TASK DESCRIPTION:
Write out the full listing exactly as given, minus the images.

EXERCISE INPUTS:
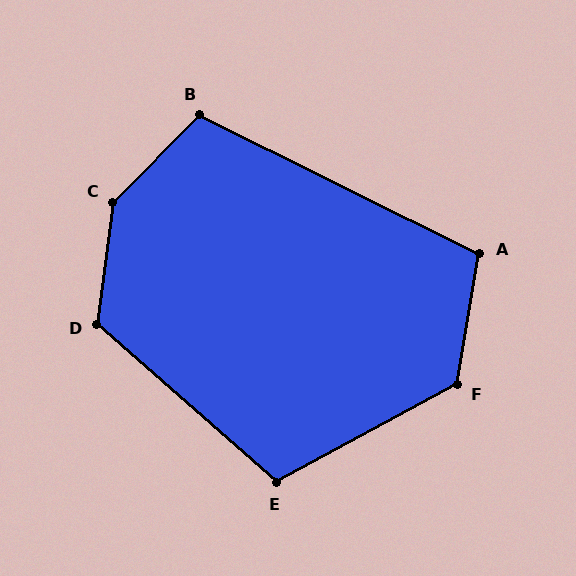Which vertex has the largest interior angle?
C, at approximately 143 degrees.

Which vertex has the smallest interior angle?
A, at approximately 107 degrees.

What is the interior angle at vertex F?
Approximately 128 degrees (obtuse).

ANSWER TO THIS TASK:
Which vertex has the largest interior angle?
C, at approximately 143 degrees.

Which vertex has the smallest interior angle?
A, at approximately 107 degrees.

What is the interior angle at vertex F?
Approximately 128 degrees (obtuse).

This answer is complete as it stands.